Entries on basic geometric figures:
○ ○ ○

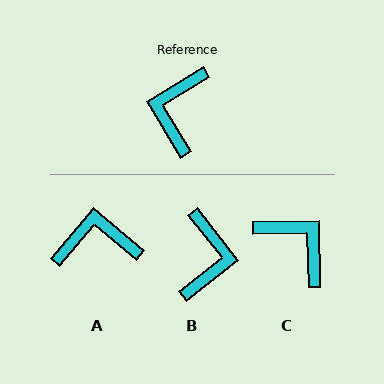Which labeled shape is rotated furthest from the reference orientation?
B, about 173 degrees away.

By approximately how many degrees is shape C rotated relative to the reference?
Approximately 120 degrees clockwise.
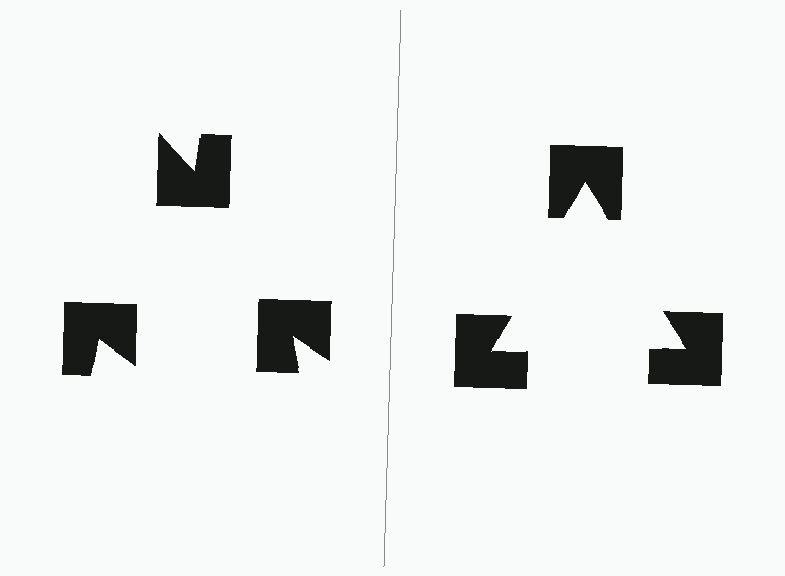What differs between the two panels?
The notched squares are positioned identically on both sides; only the wedge orientations differ. On the right they align to a triangle; on the left they are misaligned.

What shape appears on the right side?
An illusory triangle.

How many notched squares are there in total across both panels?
6 — 3 on each side.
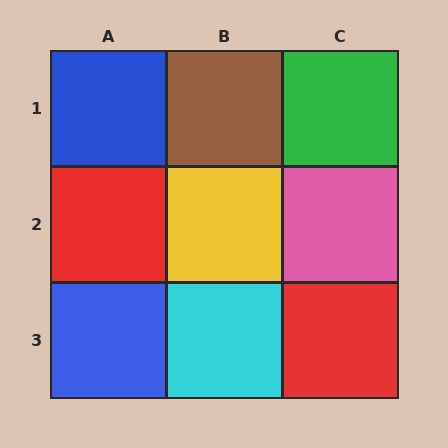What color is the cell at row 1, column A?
Blue.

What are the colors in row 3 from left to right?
Blue, cyan, red.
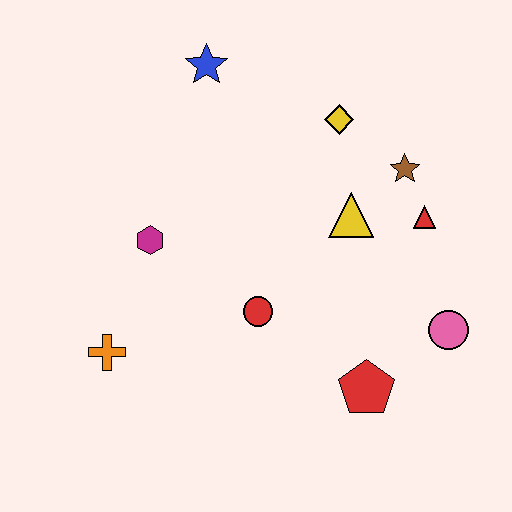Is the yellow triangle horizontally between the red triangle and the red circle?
Yes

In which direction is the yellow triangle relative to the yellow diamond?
The yellow triangle is below the yellow diamond.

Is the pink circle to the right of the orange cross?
Yes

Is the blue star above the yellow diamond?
Yes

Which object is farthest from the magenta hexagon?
The pink circle is farthest from the magenta hexagon.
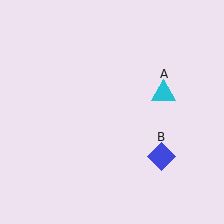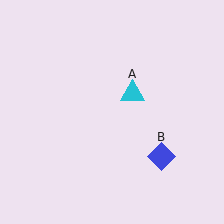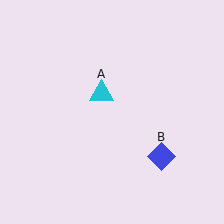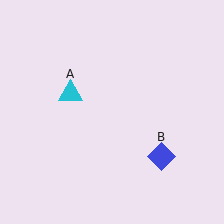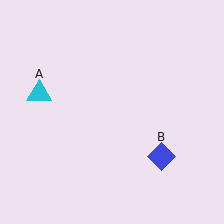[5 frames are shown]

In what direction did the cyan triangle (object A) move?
The cyan triangle (object A) moved left.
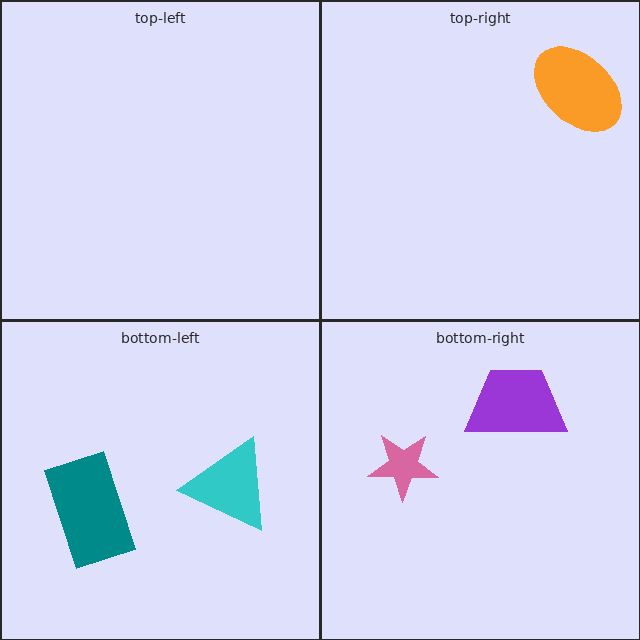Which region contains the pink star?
The bottom-right region.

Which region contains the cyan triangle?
The bottom-left region.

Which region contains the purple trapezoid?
The bottom-right region.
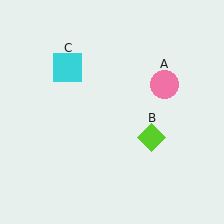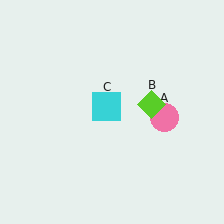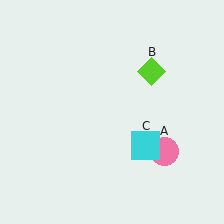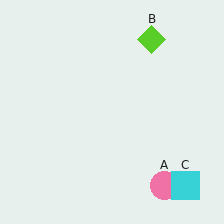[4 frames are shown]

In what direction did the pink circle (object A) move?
The pink circle (object A) moved down.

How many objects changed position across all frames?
3 objects changed position: pink circle (object A), lime diamond (object B), cyan square (object C).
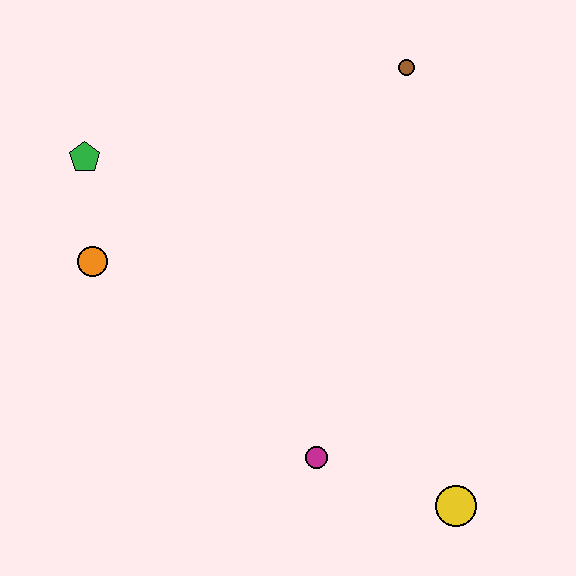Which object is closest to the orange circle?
The green pentagon is closest to the orange circle.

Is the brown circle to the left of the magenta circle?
No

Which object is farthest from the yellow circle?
The green pentagon is farthest from the yellow circle.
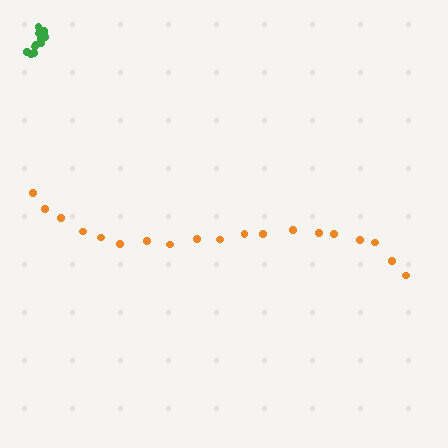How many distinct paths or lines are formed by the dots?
There are 2 distinct paths.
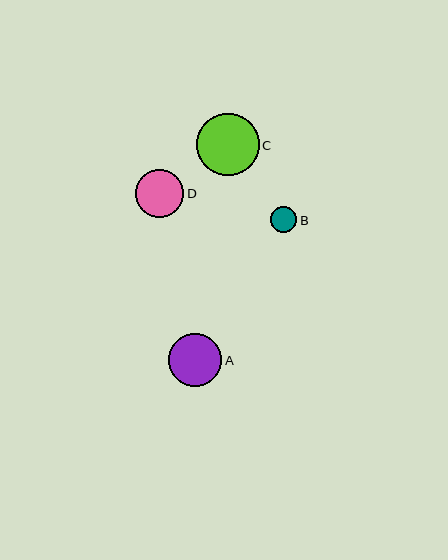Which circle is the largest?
Circle C is the largest with a size of approximately 62 pixels.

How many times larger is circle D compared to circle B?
Circle D is approximately 1.8 times the size of circle B.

○ ○ ○

◆ **What you should do**
Every line should be retyped exactly, with the pictures omitted.

◆ **The completed task**
Which labeled shape is rotated furthest from the reference orientation?
B, about 173 degrees away.

By approximately how many degrees is shape C rotated relative to the reference?
Approximately 120 degrees clockwise.
What differs between the two panels?
The notched squares are positioned identically on both sides; only the wedge orientations differ. On the right they align to a triangle; on the left they are misaligned.

What shape appears on the right side?
An illusory triangle.

How many notched squares are there in total across both panels?
6 — 3 on each side.
What color is the cell at row 1, column A?
Blue.

What are the colors in row 3 from left to right?
Blue, cyan, red.
Is the yellow triangle horizontally between the red triangle and the red circle?
Yes

In which direction is the yellow triangle relative to the yellow diamond?
The yellow triangle is below the yellow diamond.

Is the pink circle to the right of the orange cross?
Yes

Is the blue star above the yellow diamond?
Yes

Which object is farthest from the magenta hexagon?
The pink circle is farthest from the magenta hexagon.
[5 frames are shown]

In what direction did the cyan triangle (object A) move?
The cyan triangle (object A) moved left.
Which region contains the pink star?
The bottom-right region.

Which region contains the cyan triangle?
The bottom-left region.

Which region contains the purple trapezoid?
The bottom-right region.
[4 frames are shown]

In what direction did the pink circle (object A) move?
The pink circle (object A) moved down.

How many objects changed position across all frames?
3 objects changed position: pink circle (object A), lime diamond (object B), cyan square (object C).
Which object is closest to the orange circle?
The green pentagon is closest to the orange circle.

Is the brown circle to the left of the magenta circle?
No

Which object is farthest from the yellow circle?
The green pentagon is farthest from the yellow circle.
How many distinct paths or lines are formed by the dots?
There are 2 distinct paths.
Which circle is the largest?
Circle C is the largest with a size of approximately 62 pixels.

How many times larger is circle D compared to circle B?
Circle D is approximately 1.8 times the size of circle B.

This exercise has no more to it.